## Short problem
Everything from the line holding "What shape is hidden in the image?" to the end of the listing below should be copied exactly, line for line, minus the pictures.

--- START ---

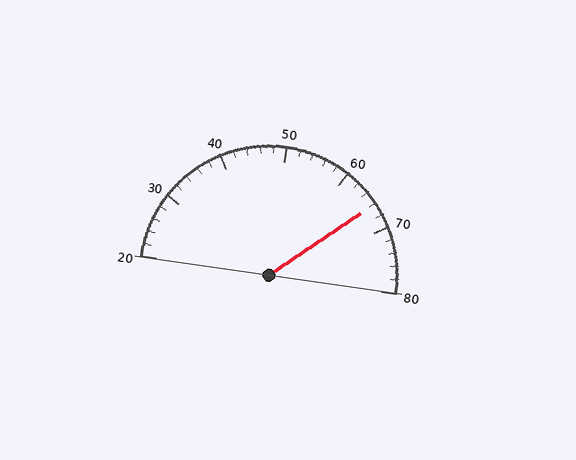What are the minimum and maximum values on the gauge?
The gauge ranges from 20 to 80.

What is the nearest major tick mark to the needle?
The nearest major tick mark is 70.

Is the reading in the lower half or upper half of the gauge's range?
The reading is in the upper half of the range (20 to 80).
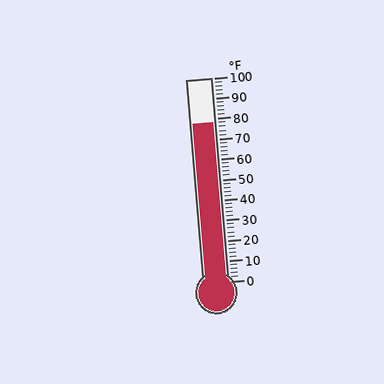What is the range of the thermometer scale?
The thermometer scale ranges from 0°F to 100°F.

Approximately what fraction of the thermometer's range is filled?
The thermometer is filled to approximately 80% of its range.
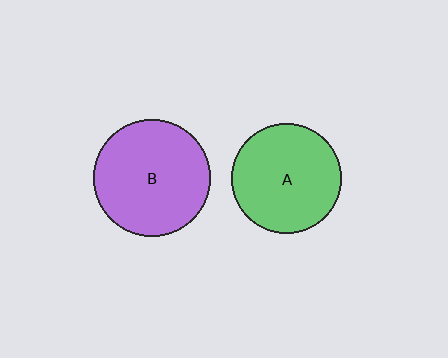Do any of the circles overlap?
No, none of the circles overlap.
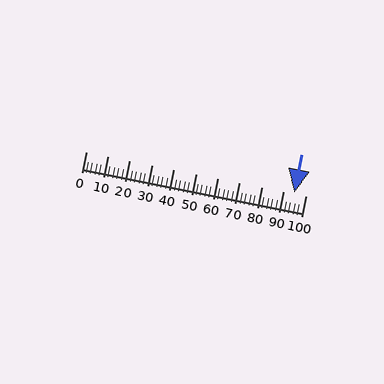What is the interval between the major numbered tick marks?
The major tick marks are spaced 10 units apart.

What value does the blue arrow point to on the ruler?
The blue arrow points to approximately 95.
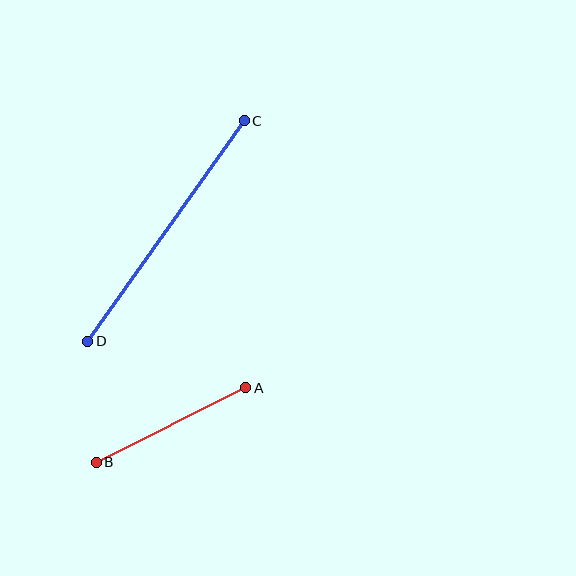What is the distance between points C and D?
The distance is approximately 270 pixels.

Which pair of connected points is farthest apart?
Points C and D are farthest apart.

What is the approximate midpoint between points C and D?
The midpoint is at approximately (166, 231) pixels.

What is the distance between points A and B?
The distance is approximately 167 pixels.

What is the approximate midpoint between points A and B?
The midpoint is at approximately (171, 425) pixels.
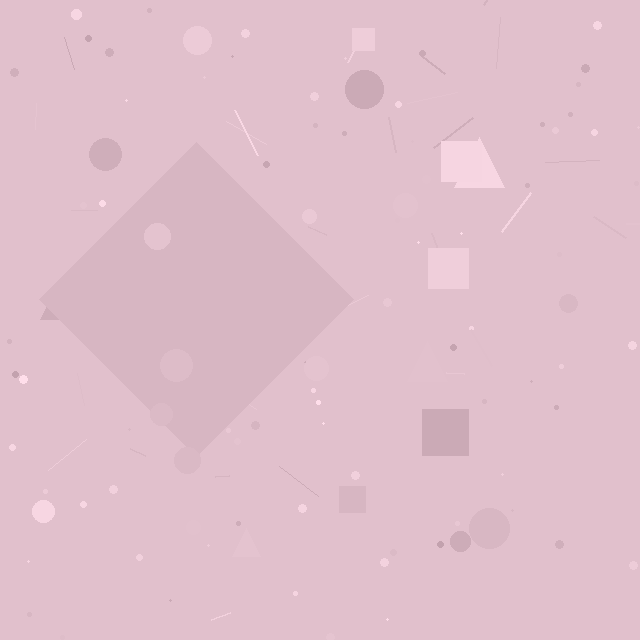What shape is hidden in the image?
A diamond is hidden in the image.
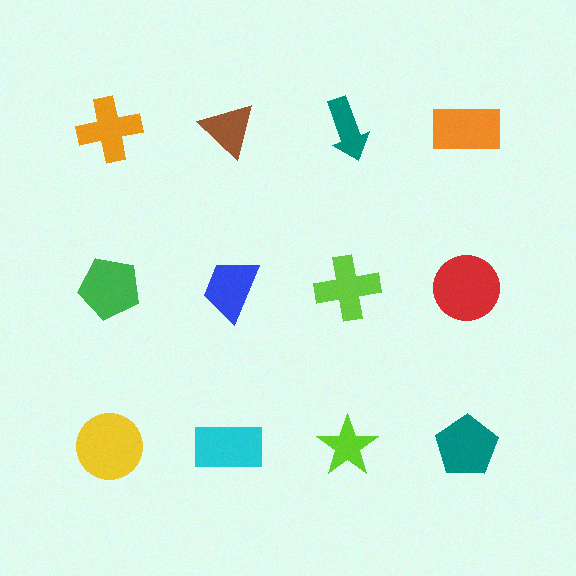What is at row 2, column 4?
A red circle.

--- END ---

## Solved exercise
What shape is hidden in the image?
A diamond is hidden in the image.
What is at row 2, column 4?
A red circle.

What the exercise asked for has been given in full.